Start of INPUT ROWS
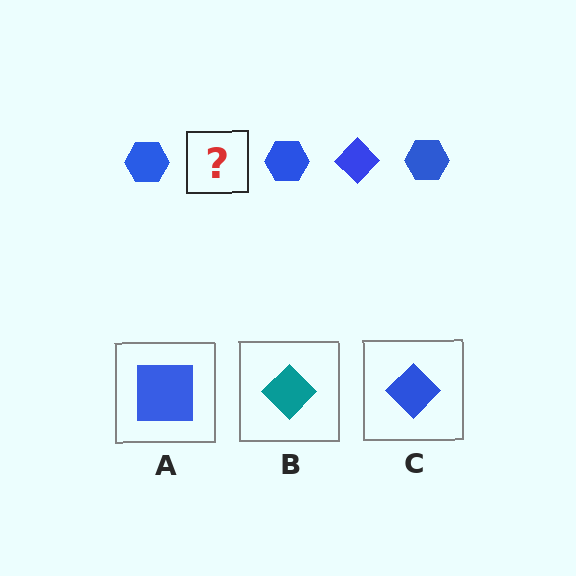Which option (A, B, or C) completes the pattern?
C.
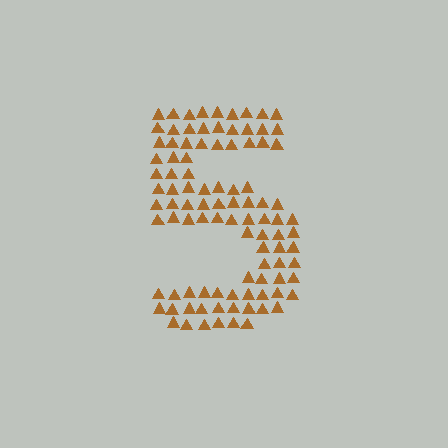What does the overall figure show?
The overall figure shows the digit 5.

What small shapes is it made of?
It is made of small triangles.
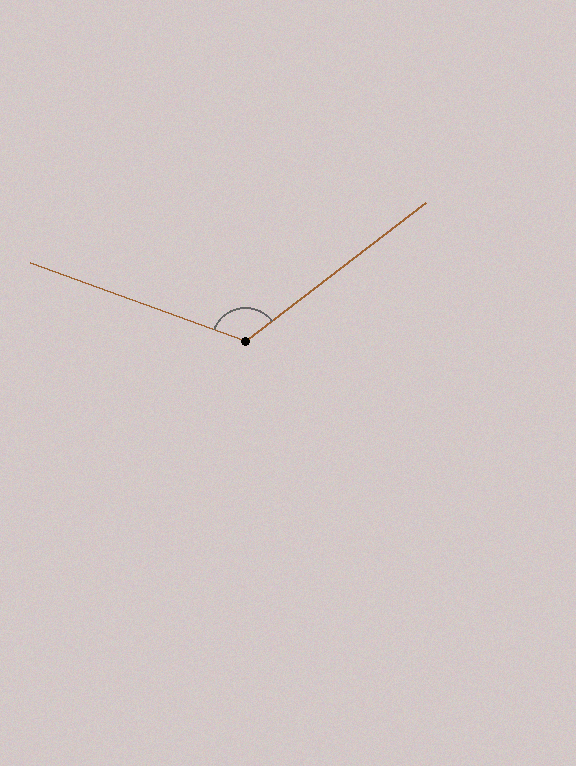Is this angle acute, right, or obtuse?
It is obtuse.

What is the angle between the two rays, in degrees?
Approximately 123 degrees.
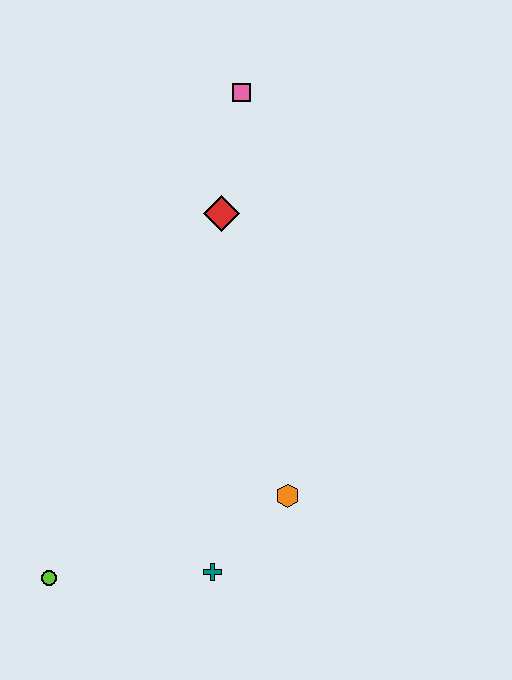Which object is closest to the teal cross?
The orange hexagon is closest to the teal cross.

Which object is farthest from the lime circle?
The pink square is farthest from the lime circle.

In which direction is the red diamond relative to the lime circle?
The red diamond is above the lime circle.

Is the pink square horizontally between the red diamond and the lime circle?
No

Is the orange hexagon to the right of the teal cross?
Yes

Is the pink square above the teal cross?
Yes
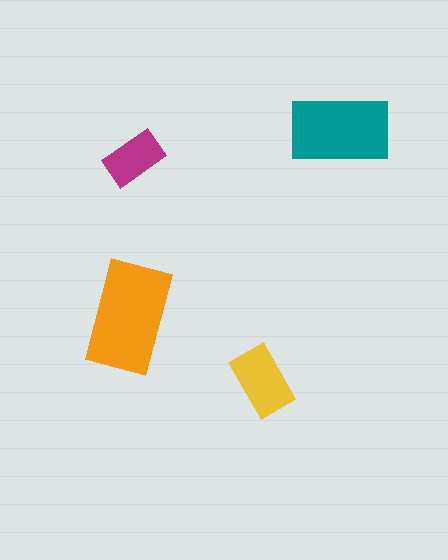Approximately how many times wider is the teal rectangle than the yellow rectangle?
About 1.5 times wider.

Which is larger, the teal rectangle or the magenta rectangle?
The teal one.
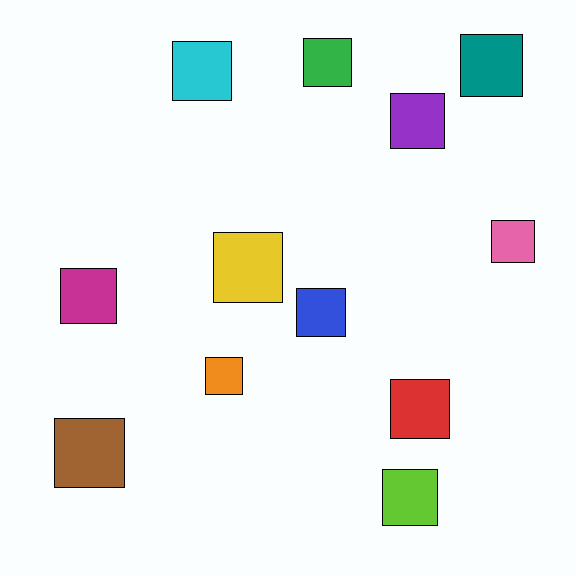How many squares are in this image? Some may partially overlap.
There are 12 squares.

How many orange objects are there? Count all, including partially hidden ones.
There is 1 orange object.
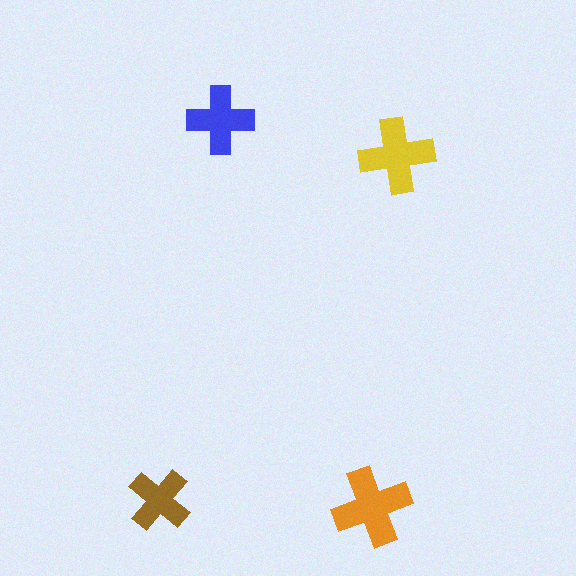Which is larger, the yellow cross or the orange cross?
The orange one.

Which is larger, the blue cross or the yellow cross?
The yellow one.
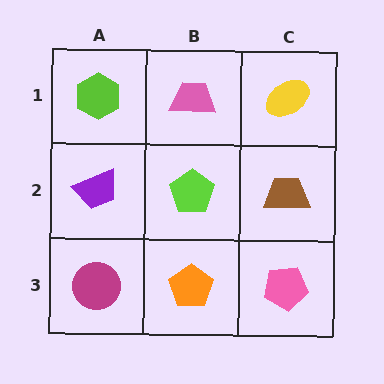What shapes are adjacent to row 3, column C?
A brown trapezoid (row 2, column C), an orange pentagon (row 3, column B).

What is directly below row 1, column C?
A brown trapezoid.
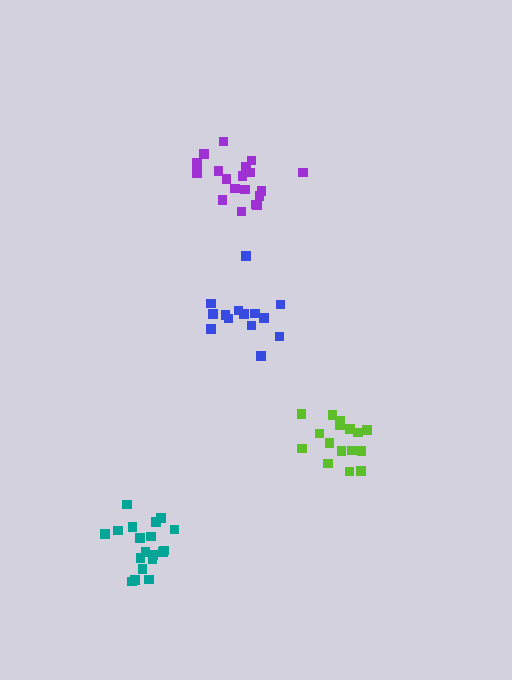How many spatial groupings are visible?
There are 4 spatial groupings.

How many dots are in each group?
Group 1: 16 dots, Group 2: 19 dots, Group 3: 19 dots, Group 4: 14 dots (68 total).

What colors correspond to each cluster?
The clusters are colored: lime, purple, teal, blue.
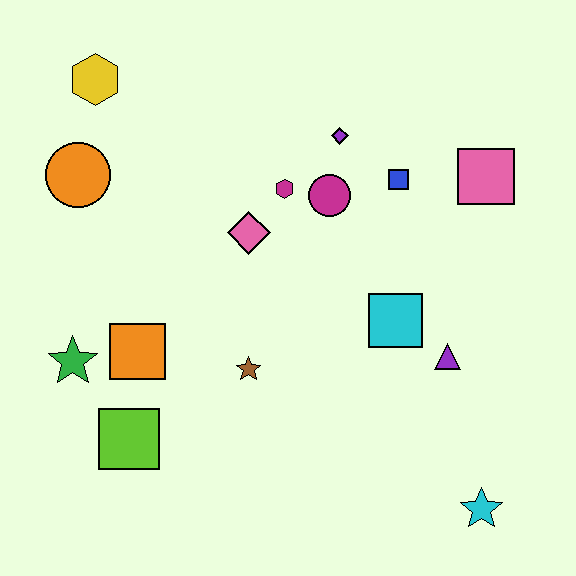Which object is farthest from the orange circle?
The cyan star is farthest from the orange circle.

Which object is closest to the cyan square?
The purple triangle is closest to the cyan square.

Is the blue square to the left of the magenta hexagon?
No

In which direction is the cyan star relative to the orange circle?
The cyan star is to the right of the orange circle.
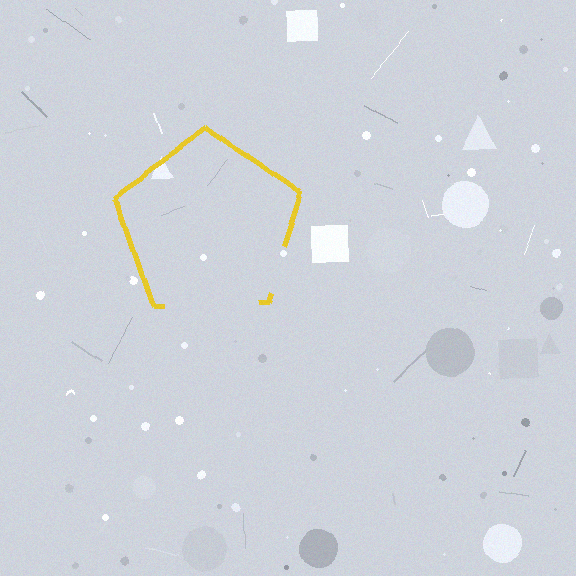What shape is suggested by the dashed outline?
The dashed outline suggests a pentagon.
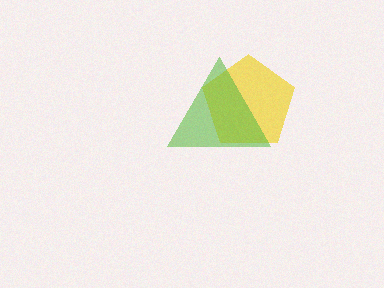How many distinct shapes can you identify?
There are 2 distinct shapes: a yellow pentagon, a lime triangle.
End of INPUT ROWS
● YOUR INSTRUCTIONS
Write out the whole listing again, exactly, with no pictures.

● CORRECT RESULT
Which option (A, B, or C) completes the pattern?
C.
What does the overall figure show?
The overall figure shows the digit 5.

What small shapes is it made of?
It is made of small triangles.
Is this angle acute, right, or obtuse?
It is obtuse.

What is the angle between the two rays, in degrees?
Approximately 123 degrees.
Which object is closest to the teal cross?
The orange hexagon is closest to the teal cross.

Which object is farthest from the lime circle?
The pink square is farthest from the lime circle.

In which direction is the red diamond relative to the lime circle?
The red diamond is above the lime circle.

Is the pink square horizontally between the red diamond and the lime circle?
No

Is the orange hexagon to the right of the teal cross?
Yes

Is the pink square above the teal cross?
Yes
Approximately how many times wider is the teal rectangle than the yellow rectangle?
About 1.5 times wider.

Which is larger, the teal rectangle or the magenta rectangle?
The teal one.
How many squares are in this image? Some may partially overlap.
There are 12 squares.

How many orange objects are there? Count all, including partially hidden ones.
There is 1 orange object.
Which is larger, the yellow cross or the orange cross?
The orange one.

Which is larger, the blue cross or the yellow cross?
The yellow one.
What shapes are adjacent to row 3, column C?
A brown trapezoid (row 2, column C), an orange pentagon (row 3, column B).

What is directly below row 1, column C?
A brown trapezoid.
How many spatial groupings are visible?
There are 4 spatial groupings.

How many dots are in each group?
Group 1: 16 dots, Group 2: 19 dots, Group 3: 19 dots, Group 4: 14 dots (68 total).

What colors correspond to each cluster?
The clusters are colored: lime, purple, teal, blue.
Which object is farthest from the orange circle?
The cyan star is farthest from the orange circle.

Which object is closest to the cyan square?
The purple triangle is closest to the cyan square.

Is the blue square to the left of the magenta hexagon?
No

In which direction is the cyan star relative to the orange circle?
The cyan star is to the right of the orange circle.
What shape is suggested by the dashed outline?
The dashed outline suggests a pentagon.
How many distinct shapes can you identify?
There are 2 distinct shapes: a yellow pentagon, a lime triangle.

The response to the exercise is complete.